(Excerpt from a dataset)
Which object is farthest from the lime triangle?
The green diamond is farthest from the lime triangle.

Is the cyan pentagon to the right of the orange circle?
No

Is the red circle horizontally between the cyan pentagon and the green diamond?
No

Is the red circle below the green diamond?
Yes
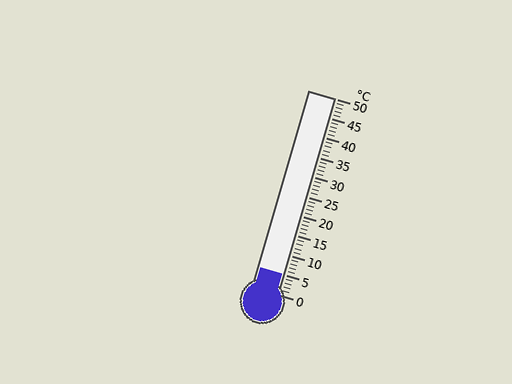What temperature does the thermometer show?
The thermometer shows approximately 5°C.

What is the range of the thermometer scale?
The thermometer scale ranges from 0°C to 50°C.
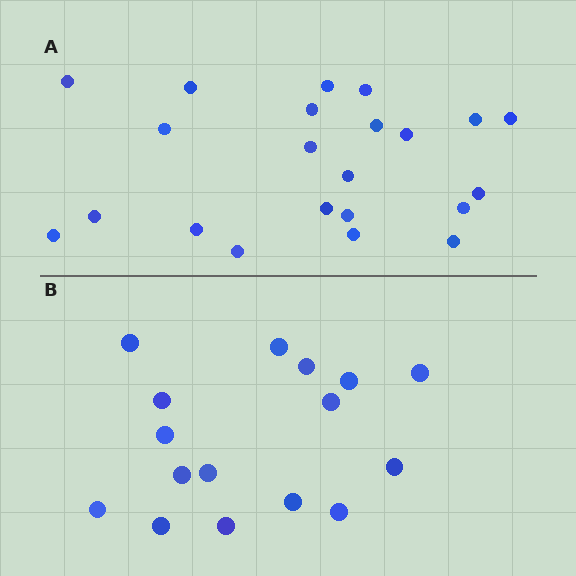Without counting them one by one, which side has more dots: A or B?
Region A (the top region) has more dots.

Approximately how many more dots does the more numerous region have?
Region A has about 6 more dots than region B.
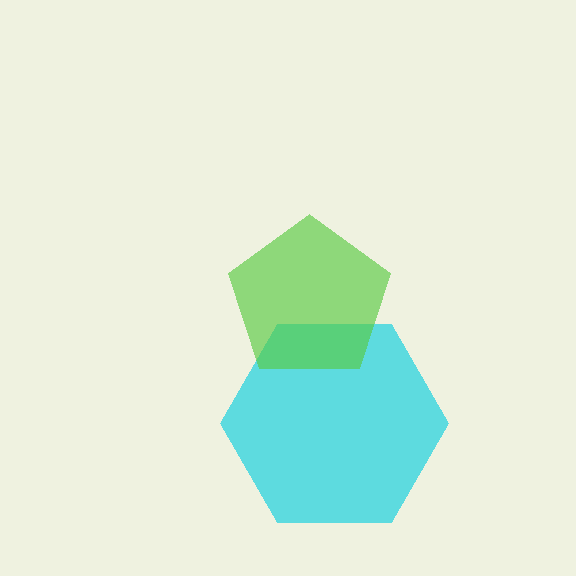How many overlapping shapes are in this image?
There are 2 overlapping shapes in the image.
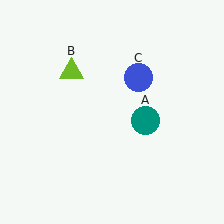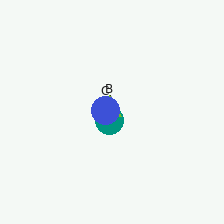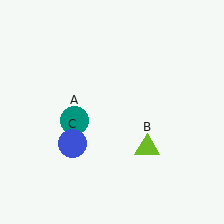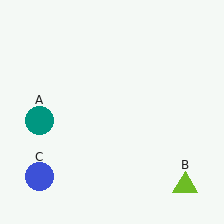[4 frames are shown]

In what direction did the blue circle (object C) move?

...

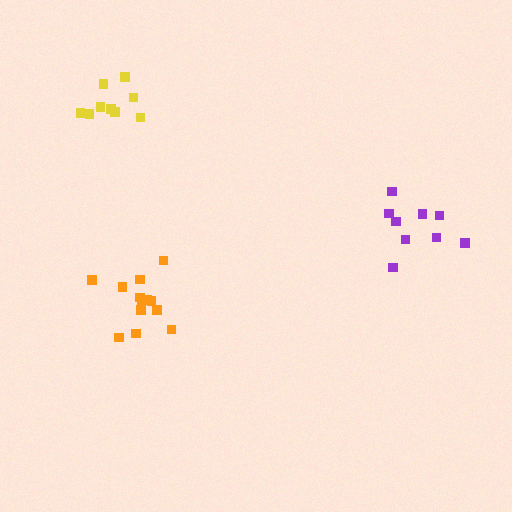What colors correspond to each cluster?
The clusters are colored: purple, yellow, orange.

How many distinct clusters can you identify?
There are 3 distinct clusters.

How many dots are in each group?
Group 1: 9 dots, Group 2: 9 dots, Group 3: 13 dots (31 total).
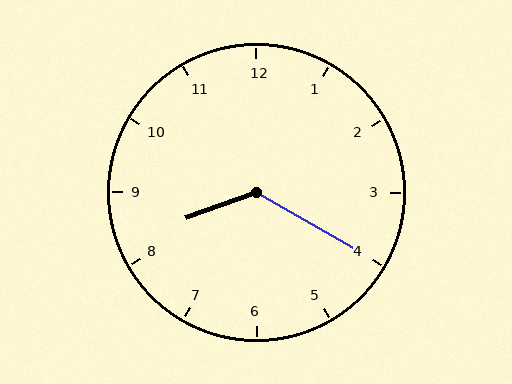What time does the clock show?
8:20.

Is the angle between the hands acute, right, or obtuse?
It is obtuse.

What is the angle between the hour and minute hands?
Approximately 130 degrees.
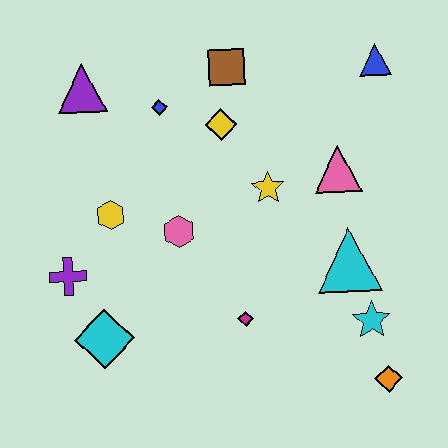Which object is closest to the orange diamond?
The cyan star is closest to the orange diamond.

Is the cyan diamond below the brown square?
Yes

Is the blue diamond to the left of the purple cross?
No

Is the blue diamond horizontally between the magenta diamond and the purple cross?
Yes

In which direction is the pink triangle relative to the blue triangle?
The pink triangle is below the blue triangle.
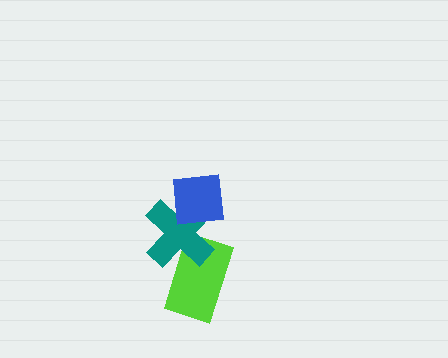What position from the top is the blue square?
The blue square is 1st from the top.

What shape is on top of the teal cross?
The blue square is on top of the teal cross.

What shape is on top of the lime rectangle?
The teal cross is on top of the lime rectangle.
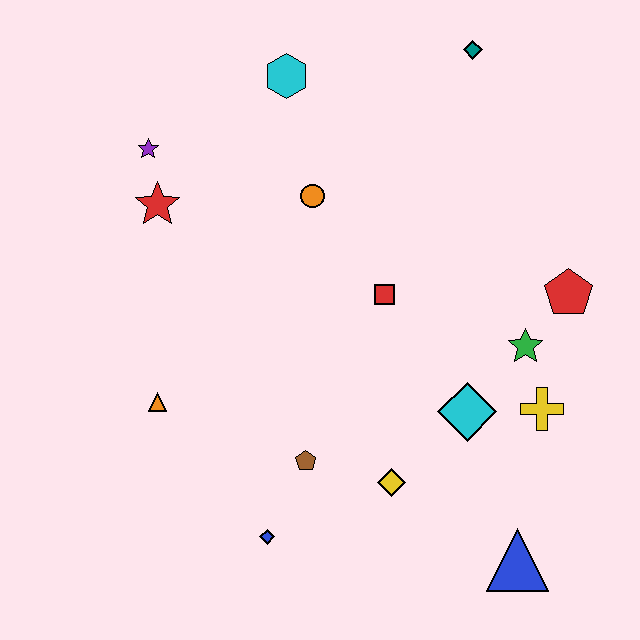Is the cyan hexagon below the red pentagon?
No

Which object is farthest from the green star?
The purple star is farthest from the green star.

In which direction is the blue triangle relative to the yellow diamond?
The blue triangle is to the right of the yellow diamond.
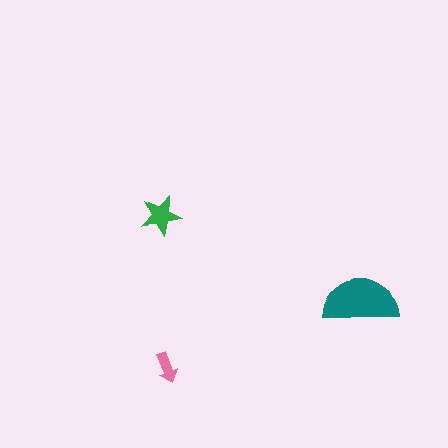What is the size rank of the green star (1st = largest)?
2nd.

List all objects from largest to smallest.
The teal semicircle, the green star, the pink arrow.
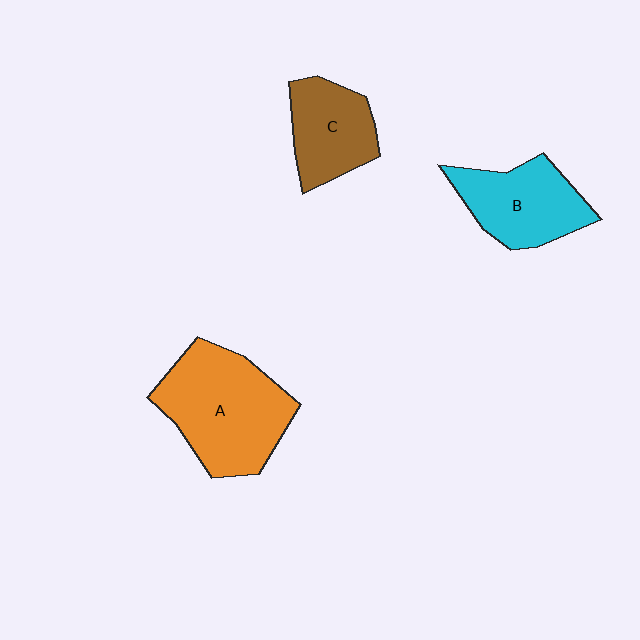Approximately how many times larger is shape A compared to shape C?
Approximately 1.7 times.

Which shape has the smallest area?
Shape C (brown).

==

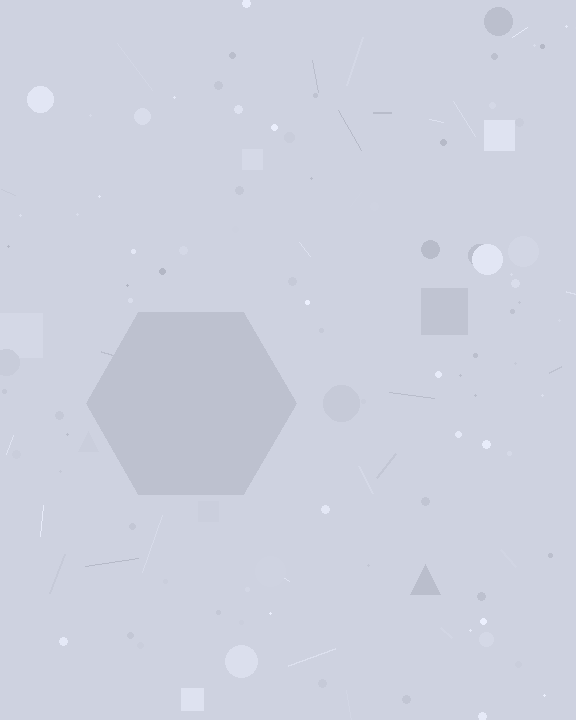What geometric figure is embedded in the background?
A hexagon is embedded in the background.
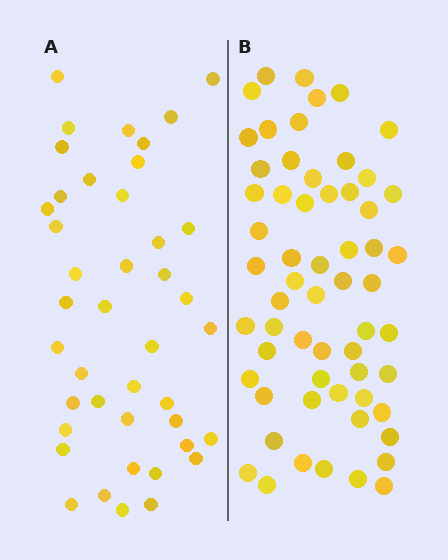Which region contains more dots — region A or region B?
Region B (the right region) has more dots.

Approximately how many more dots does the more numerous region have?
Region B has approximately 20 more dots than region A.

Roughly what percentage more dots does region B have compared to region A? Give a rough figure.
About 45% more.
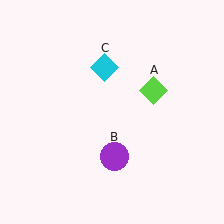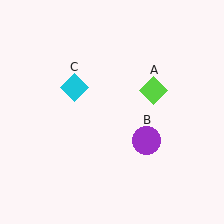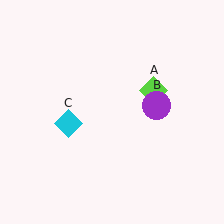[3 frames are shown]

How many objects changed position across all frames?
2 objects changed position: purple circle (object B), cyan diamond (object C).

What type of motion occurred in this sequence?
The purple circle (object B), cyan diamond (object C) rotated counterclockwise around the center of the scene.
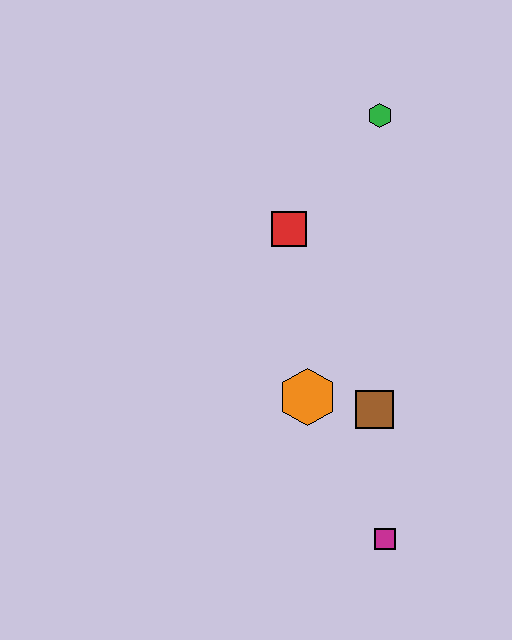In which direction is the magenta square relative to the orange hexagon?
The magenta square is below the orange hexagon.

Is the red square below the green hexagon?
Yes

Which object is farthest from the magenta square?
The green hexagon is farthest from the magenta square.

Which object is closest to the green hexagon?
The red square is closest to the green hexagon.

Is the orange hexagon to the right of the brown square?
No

• [Instructions for the task] Look above for the line with "Which object is farthest from the lime" and the line with "[4 frames are shown]"; set down those two lines and all lines between them exactly, without pictures and without anything else.

• [Correct answer]
Which object is farthest from the lime triangle?
The green diamond is farthest from the lime triangle.

Is the cyan pentagon to the right of the orange circle?
No

Is the red circle horizontally between the cyan pentagon and the green diamond?
No

Is the red circle below the green diamond?
Yes
What temperature does the thermometer show?
The thermometer shows approximately 5°C.

What is the range of the thermometer scale?
The thermometer scale ranges from 0°C to 50°C.
Without counting them one by one, which side has more dots: A or B?
Region A (the top region) has more dots.

Approximately how many more dots does the more numerous region have?
Region A has about 6 more dots than region B.
How many overlapping shapes are in this image?
There are 2 overlapping shapes in the image.
[4 frames are shown]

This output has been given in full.